→ Task material:

________________

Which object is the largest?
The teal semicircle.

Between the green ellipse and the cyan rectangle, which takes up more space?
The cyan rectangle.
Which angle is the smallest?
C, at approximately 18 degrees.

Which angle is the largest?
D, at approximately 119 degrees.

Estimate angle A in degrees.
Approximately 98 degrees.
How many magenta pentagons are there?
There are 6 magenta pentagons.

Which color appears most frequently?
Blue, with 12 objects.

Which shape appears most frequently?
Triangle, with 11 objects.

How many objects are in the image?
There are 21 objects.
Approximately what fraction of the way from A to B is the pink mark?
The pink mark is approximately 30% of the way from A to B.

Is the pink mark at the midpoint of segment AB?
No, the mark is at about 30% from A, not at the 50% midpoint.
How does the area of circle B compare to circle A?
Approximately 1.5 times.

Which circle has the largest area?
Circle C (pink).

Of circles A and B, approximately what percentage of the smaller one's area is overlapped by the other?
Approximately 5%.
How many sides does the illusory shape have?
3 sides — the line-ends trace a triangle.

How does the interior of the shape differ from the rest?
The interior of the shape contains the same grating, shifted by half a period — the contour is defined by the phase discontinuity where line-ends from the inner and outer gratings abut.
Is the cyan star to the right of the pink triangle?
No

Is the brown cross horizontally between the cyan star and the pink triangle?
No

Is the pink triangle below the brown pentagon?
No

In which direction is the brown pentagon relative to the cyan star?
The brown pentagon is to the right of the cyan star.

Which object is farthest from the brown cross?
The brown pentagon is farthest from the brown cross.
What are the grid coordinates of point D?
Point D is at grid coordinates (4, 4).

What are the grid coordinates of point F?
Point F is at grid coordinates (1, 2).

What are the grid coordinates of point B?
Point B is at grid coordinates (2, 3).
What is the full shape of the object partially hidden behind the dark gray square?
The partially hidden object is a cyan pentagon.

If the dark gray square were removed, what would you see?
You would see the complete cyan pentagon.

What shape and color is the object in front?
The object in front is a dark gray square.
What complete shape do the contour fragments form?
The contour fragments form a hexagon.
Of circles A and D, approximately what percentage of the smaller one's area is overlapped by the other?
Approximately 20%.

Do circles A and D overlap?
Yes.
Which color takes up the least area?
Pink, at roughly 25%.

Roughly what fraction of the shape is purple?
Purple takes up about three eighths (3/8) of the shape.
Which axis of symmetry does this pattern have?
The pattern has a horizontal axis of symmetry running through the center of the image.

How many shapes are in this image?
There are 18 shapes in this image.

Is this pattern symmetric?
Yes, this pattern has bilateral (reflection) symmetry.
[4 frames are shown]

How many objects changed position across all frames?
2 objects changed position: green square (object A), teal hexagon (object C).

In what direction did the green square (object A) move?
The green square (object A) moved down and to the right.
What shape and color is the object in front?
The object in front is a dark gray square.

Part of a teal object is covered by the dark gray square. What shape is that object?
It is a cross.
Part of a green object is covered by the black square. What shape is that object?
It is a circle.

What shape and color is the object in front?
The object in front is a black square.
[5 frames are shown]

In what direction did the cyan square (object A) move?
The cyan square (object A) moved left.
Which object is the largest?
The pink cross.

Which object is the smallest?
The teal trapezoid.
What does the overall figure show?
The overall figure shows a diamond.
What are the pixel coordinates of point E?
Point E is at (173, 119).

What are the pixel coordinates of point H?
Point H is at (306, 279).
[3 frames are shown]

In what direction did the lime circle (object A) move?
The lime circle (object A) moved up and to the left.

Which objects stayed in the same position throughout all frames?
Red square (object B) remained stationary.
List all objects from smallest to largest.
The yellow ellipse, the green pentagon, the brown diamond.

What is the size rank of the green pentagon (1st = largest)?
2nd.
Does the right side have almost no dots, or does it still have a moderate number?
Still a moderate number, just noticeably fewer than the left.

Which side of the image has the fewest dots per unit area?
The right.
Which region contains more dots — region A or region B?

________________

→ What is asked:
Filter lines by "shown" and return each hit.

→ Result of this task:
[4 frames are shown]
[5 frames are shown]
[3 frames are shown]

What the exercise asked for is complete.